Problem to work on
Look for the line with "Which objects stayed" in the entries below, then extract that line and all lines after it exactly, with pictures left out.

##############################

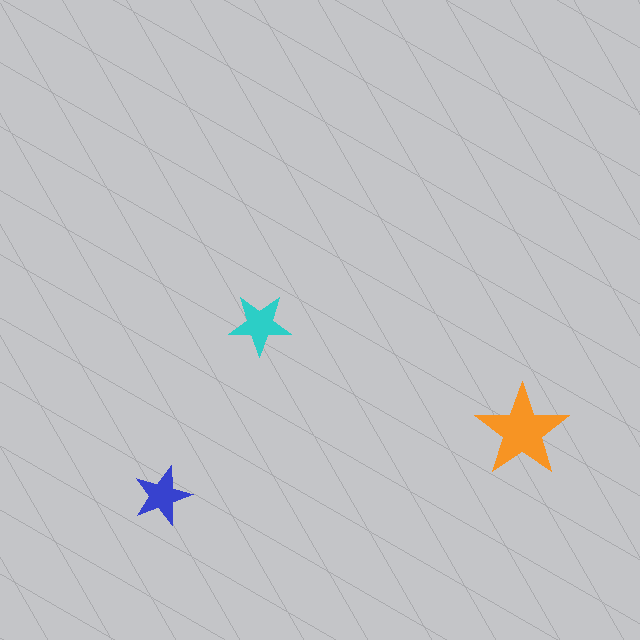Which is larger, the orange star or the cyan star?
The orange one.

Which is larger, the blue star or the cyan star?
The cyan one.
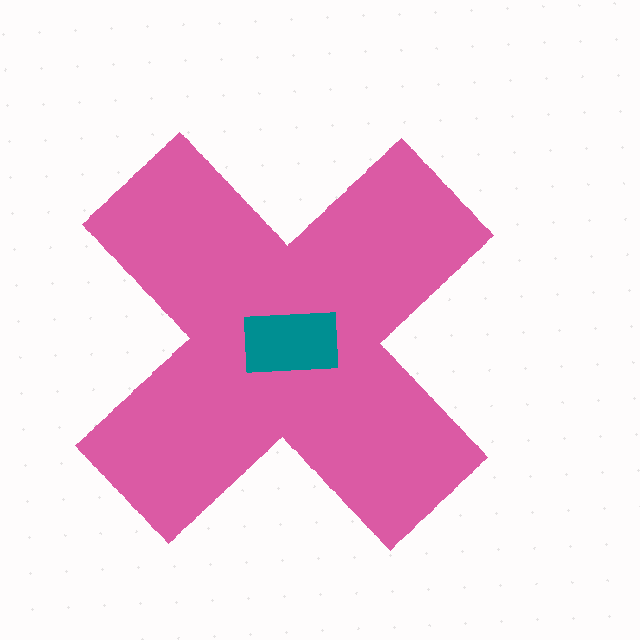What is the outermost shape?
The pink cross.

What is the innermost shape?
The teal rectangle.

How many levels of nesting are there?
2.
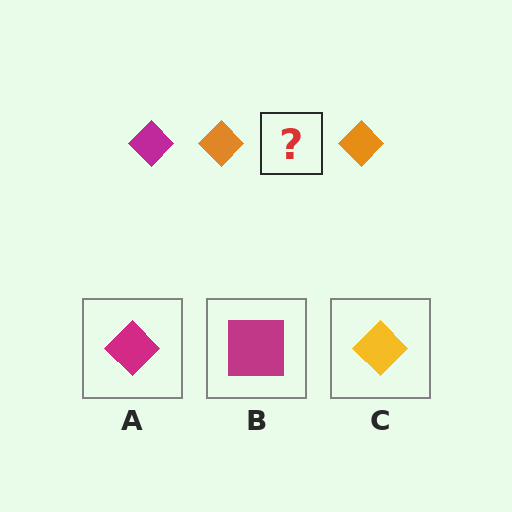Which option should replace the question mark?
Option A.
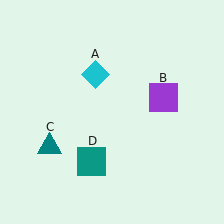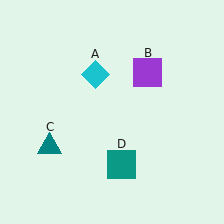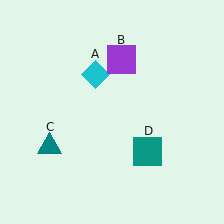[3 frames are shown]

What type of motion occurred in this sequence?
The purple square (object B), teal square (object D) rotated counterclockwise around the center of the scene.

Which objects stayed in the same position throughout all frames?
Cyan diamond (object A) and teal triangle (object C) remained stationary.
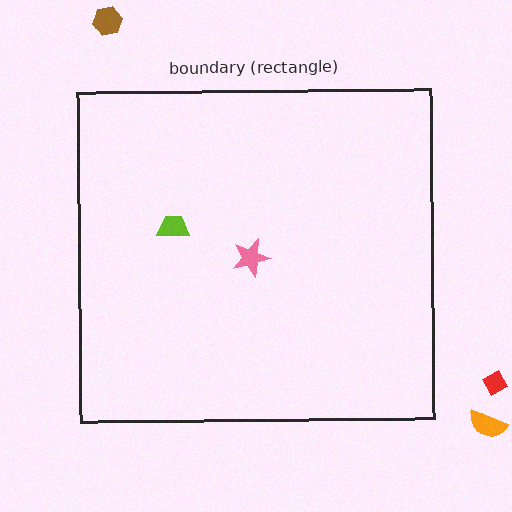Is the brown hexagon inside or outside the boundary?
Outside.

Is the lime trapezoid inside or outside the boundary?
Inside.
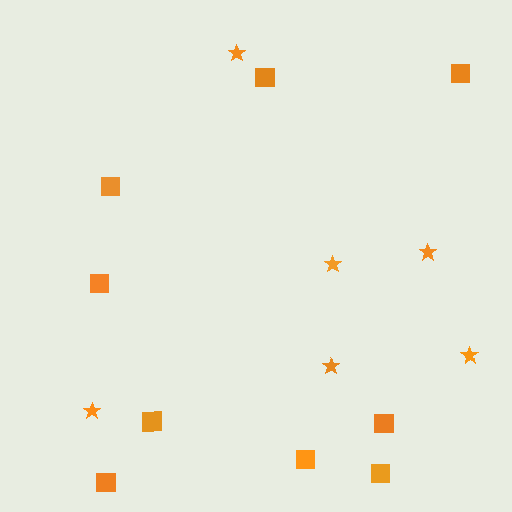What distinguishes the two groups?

##############################

Answer for the task
Which objects stayed in the same position throughout all frames?
Cyan diamond (object A) and teal triangle (object C) remained stationary.
Is the brown hexagon inside or outside the boundary?
Outside.

Is the lime trapezoid inside or outside the boundary?
Inside.
What distinguishes the two groups?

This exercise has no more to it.